◆ **CHALLENGE**
In the data below, restate exactly the lines from the one with "How many differences" to the final line, both included, but not the pictures.

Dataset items
[Start]

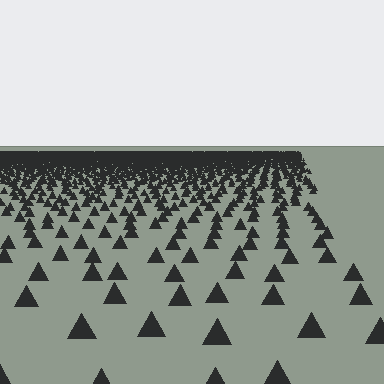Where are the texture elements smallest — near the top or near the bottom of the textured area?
Near the top.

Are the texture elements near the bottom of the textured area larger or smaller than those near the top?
Larger. Near the bottom, elements are closer to the viewer and appear at a bigger on-screen size.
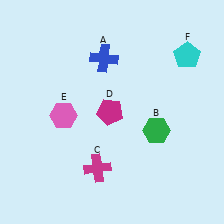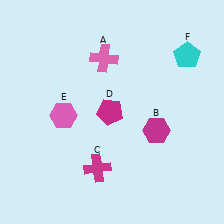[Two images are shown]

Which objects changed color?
A changed from blue to pink. B changed from green to magenta.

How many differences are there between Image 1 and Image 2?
There are 2 differences between the two images.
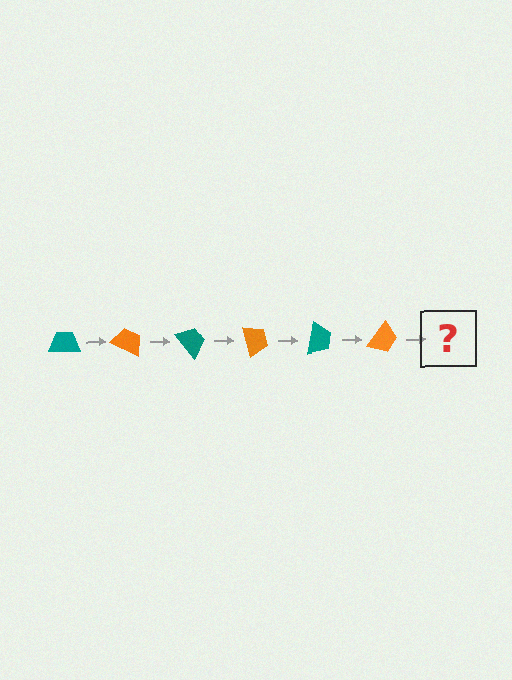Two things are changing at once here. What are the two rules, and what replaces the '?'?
The two rules are that it rotates 25 degrees clockwise each step and the color cycles through teal and orange. The '?' should be a teal trapezoid, rotated 150 degrees clockwise from the start.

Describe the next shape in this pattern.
It should be a teal trapezoid, rotated 150 degrees clockwise from the start.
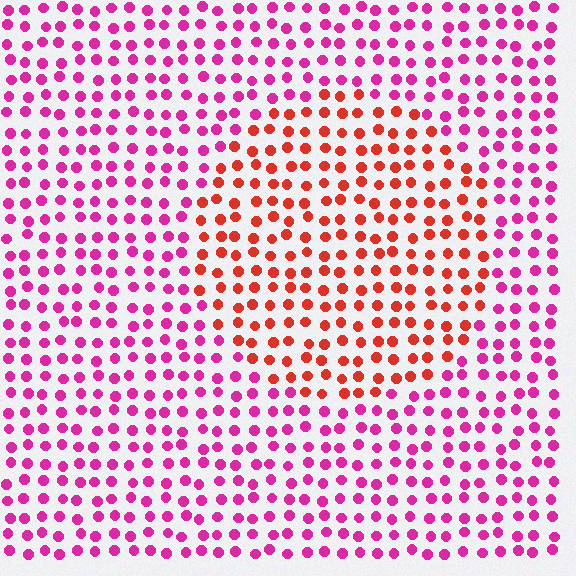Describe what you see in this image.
The image is filled with small magenta elements in a uniform arrangement. A circle-shaped region is visible where the elements are tinted to a slightly different hue, forming a subtle color boundary.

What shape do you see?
I see a circle.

[End]

◆ **THE RESPONSE**
How many differences are there between Image 1 and Image 2?
There are 2 differences between the two images.
Two things are changing at once here. What are the two rules, and what replaces the '?'?
The two rules are that it rotates 25 degrees clockwise each step and the color cycles through teal and orange. The '?' should be a teal trapezoid, rotated 150 degrees clockwise from the start.

Describe the next shape in this pattern.
It should be a teal trapezoid, rotated 150 degrees clockwise from the start.
Describe what you see in this image.
The image is filled with small magenta elements in a uniform arrangement. A circle-shaped region is visible where the elements are tinted to a slightly different hue, forming a subtle color boundary.

What shape do you see?
I see a circle.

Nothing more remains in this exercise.